• Description of the task:
Return the material word for word. Do not include pictures.

━━━━━━

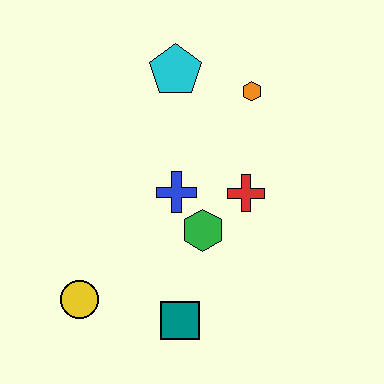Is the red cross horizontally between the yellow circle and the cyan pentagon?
No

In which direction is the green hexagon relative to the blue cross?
The green hexagon is below the blue cross.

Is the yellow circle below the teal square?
No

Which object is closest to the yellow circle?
The teal square is closest to the yellow circle.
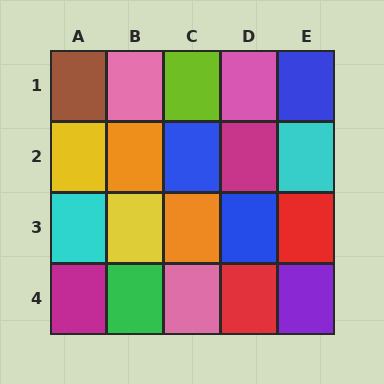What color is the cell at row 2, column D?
Magenta.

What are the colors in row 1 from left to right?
Brown, pink, lime, pink, blue.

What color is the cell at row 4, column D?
Red.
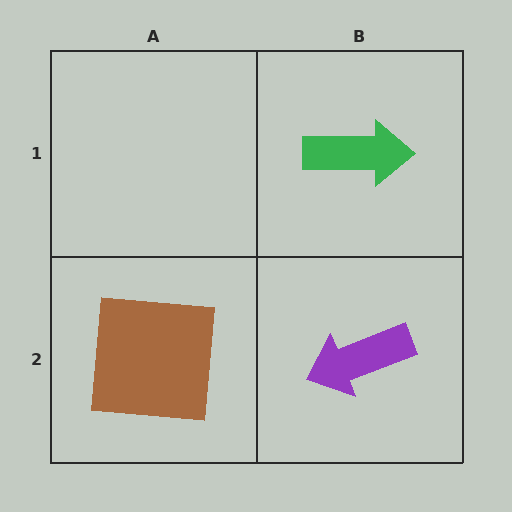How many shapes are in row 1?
1 shape.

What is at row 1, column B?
A green arrow.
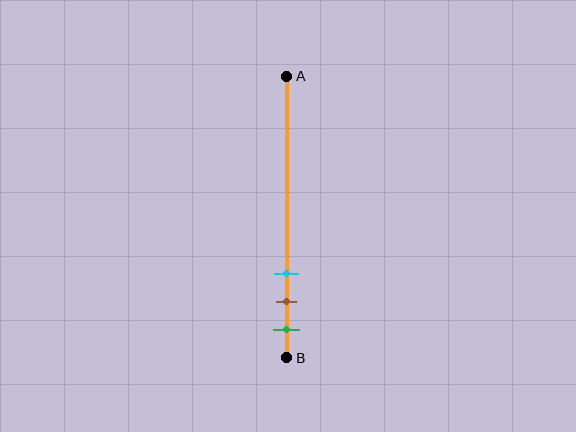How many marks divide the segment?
There are 3 marks dividing the segment.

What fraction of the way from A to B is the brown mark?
The brown mark is approximately 80% (0.8) of the way from A to B.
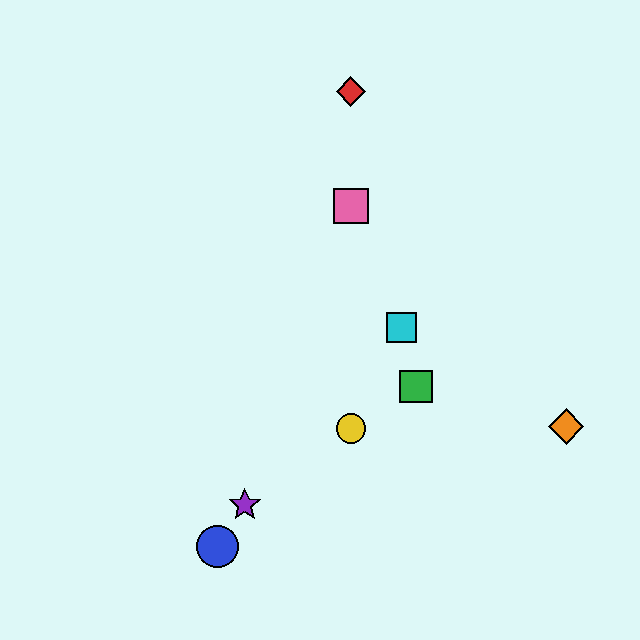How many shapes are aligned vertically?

━━━━━━

• Problem solution:
Is the red cross horizontally between the yellow circle and the cyan pentagon?
No

In which direction is the green hexagon relative to the blue cross?
The green hexagon is below the blue cross.

Is the yellow circle below the teal square?
No

Which object is closest to the yellow circle?
The teal square is closest to the yellow circle.
What color is the cell at row 2, column D?
Magenta.

What are the colors in row 1 from left to right?
Brown, pink, lime, pink, blue.

What color is the cell at row 4, column D?
Red.
How many shapes are in row 1?
1 shape.

What is at row 1, column B?
A green arrow.
How many marks divide the segment?
There are 3 marks dividing the segment.

What fraction of the way from A to B is the brown mark?
The brown mark is approximately 80% (0.8) of the way from A to B.
How many shapes are aligned vertically?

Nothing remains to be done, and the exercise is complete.